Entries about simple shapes
* * *

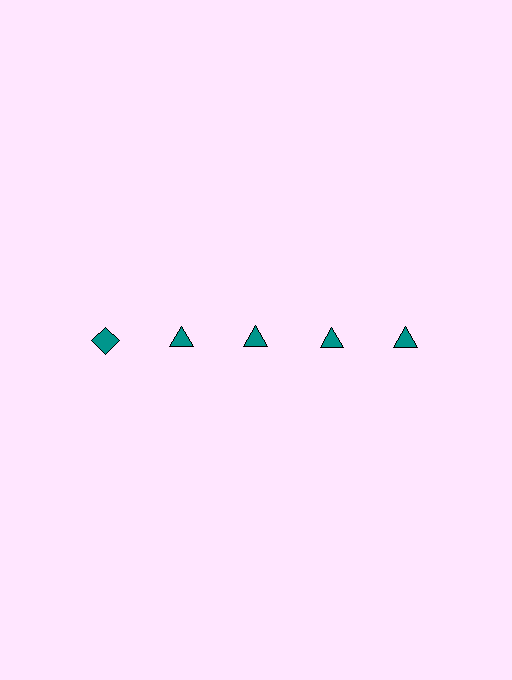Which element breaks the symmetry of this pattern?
The teal diamond in the top row, leftmost column breaks the symmetry. All other shapes are teal triangles.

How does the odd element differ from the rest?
It has a different shape: diamond instead of triangle.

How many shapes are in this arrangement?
There are 5 shapes arranged in a grid pattern.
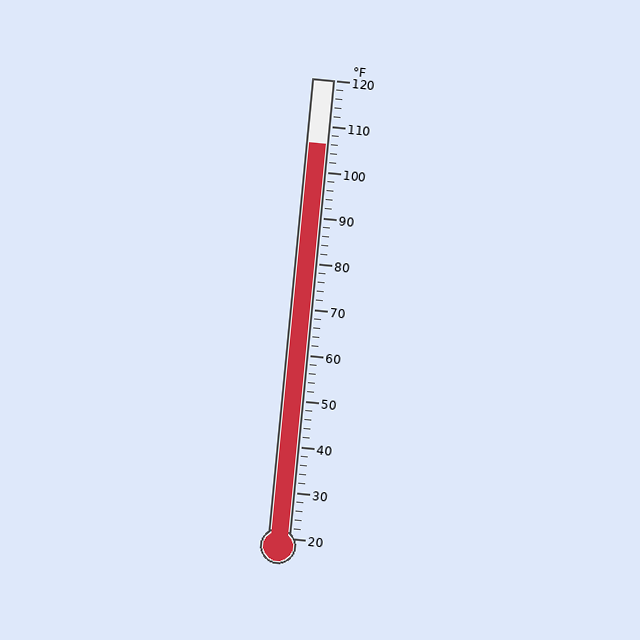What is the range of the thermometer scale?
The thermometer scale ranges from 20°F to 120°F.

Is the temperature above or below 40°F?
The temperature is above 40°F.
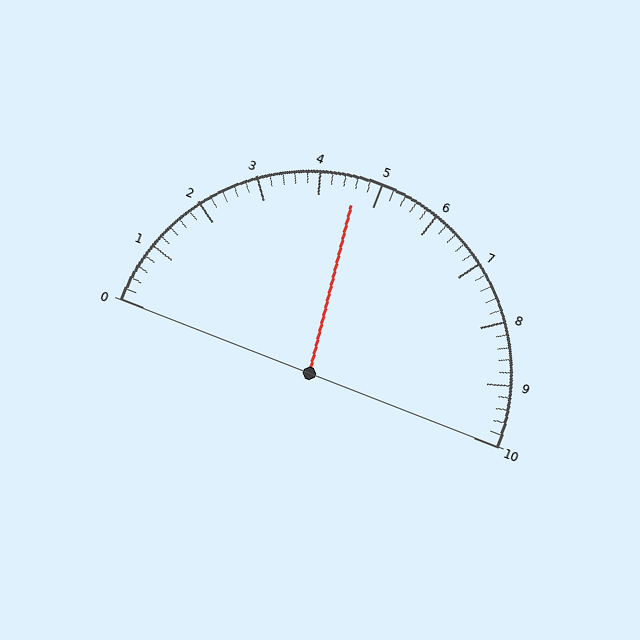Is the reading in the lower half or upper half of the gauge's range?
The reading is in the lower half of the range (0 to 10).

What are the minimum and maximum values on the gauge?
The gauge ranges from 0 to 10.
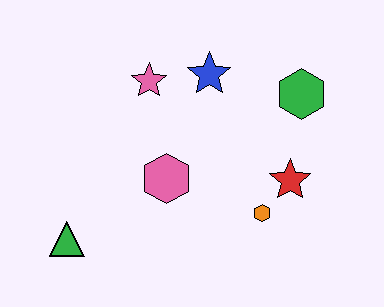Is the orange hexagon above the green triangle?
Yes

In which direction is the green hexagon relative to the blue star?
The green hexagon is to the right of the blue star.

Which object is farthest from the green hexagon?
The green triangle is farthest from the green hexagon.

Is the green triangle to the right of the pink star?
No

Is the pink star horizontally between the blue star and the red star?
No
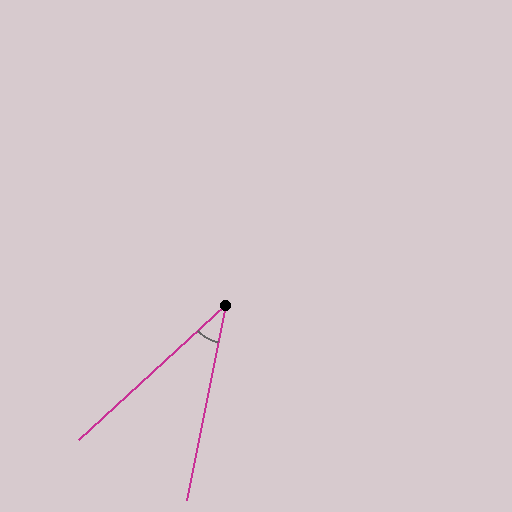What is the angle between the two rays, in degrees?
Approximately 36 degrees.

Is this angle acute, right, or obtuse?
It is acute.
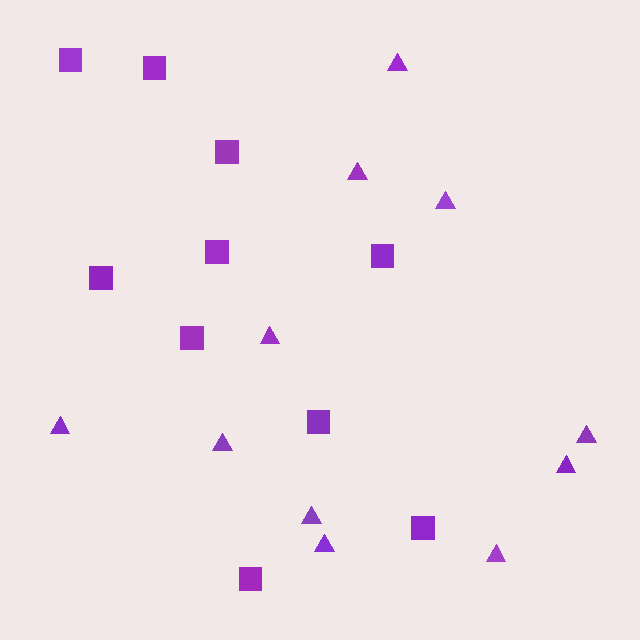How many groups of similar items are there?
There are 2 groups: one group of triangles (11) and one group of squares (10).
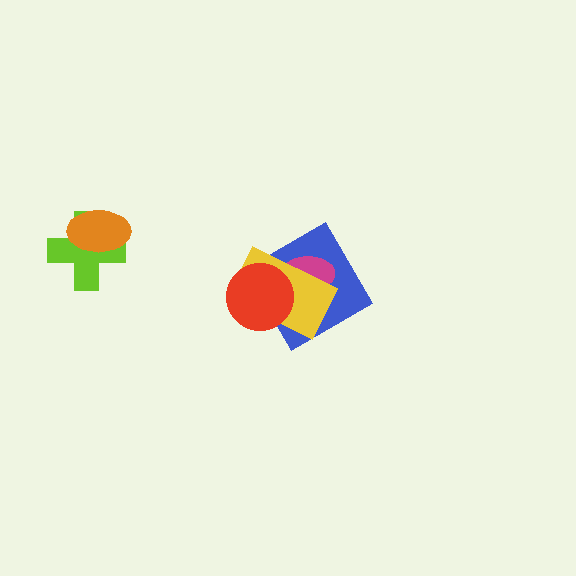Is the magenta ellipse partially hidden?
Yes, it is partially covered by another shape.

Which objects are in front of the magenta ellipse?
2 objects cover part of the magenta ellipse: the yellow rectangle and the red circle.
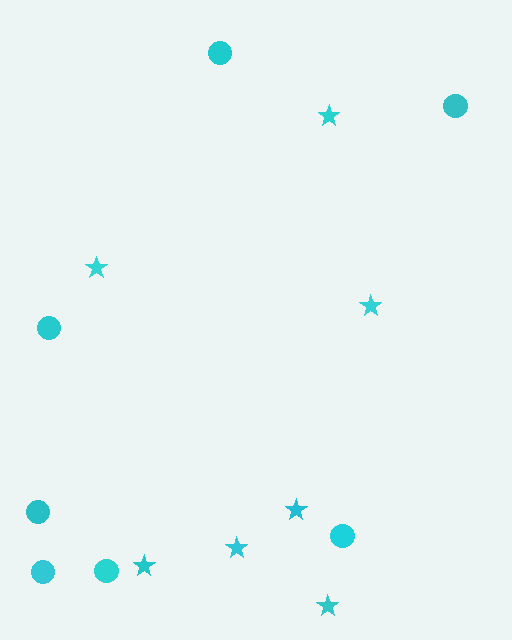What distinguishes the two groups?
There are 2 groups: one group of stars (7) and one group of circles (7).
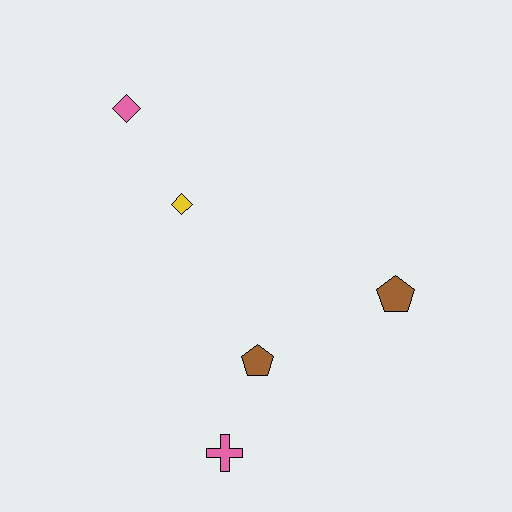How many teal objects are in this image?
There are no teal objects.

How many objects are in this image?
There are 5 objects.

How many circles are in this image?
There are no circles.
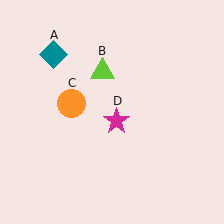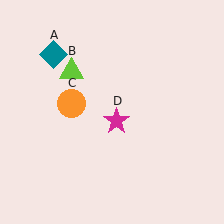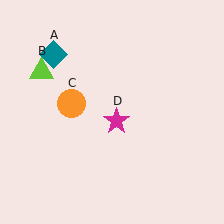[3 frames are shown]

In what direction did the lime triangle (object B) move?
The lime triangle (object B) moved left.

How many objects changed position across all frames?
1 object changed position: lime triangle (object B).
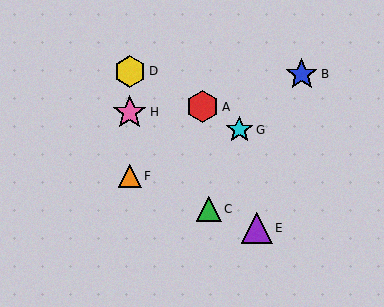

* * *

- **TASK BRIEF**
The entries above are to be returned exactly, without their pictures.

- **SOLUTION TO THIS EXERCISE**
Which element breaks the symmetry of this pattern?
The teal diamond in the top row, leftmost column breaks the symmetry. All other shapes are teal triangles.

How does the odd element differ from the rest?
It has a different shape: diamond instead of triangle.

How many shapes are in this arrangement?
There are 5 shapes arranged in a grid pattern.
What is the range of the thermometer scale?
The thermometer scale ranges from 20°F to 120°F.

Is the temperature above or below 40°F?
The temperature is above 40°F.
Is the reading in the lower half or upper half of the gauge's range?
The reading is in the lower half of the range (0 to 10).

What are the minimum and maximum values on the gauge?
The gauge ranges from 0 to 10.
Is the orange hexagon above the green triangle?
Yes

In which direction is the green hexagon relative to the blue star?
The green hexagon is to the right of the blue star.

Which object is farthest from the green hexagon?
The green triangle is farthest from the green hexagon.

Is the green triangle to the right of the pink star?
No

Is the pink star horizontally between the blue star and the red star?
No
What is the angle between the two rays, in degrees?
Approximately 36 degrees.

Is this angle acute, right, or obtuse?
It is acute.
How many groups of similar items are there?
There are 2 groups: one group of triangles (11) and one group of squares (10).
Is the magenta ellipse partially hidden?
Yes, it is partially covered by another shape.

Which objects are in front of the magenta ellipse?
2 objects cover part of the magenta ellipse: the yellow rectangle and the red circle.
What distinguishes the two groups?
There are 2 groups: one group of stars (7) and one group of circles (7).
How many teal objects are in this image?
There are no teal objects.

How many objects are in this image?
There are 5 objects.

How many circles are in this image?
There are no circles.
[3 frames are shown]

In what direction did the lime triangle (object B) move?
The lime triangle (object B) moved left.

How many objects changed position across all frames?
1 object changed position: lime triangle (object B).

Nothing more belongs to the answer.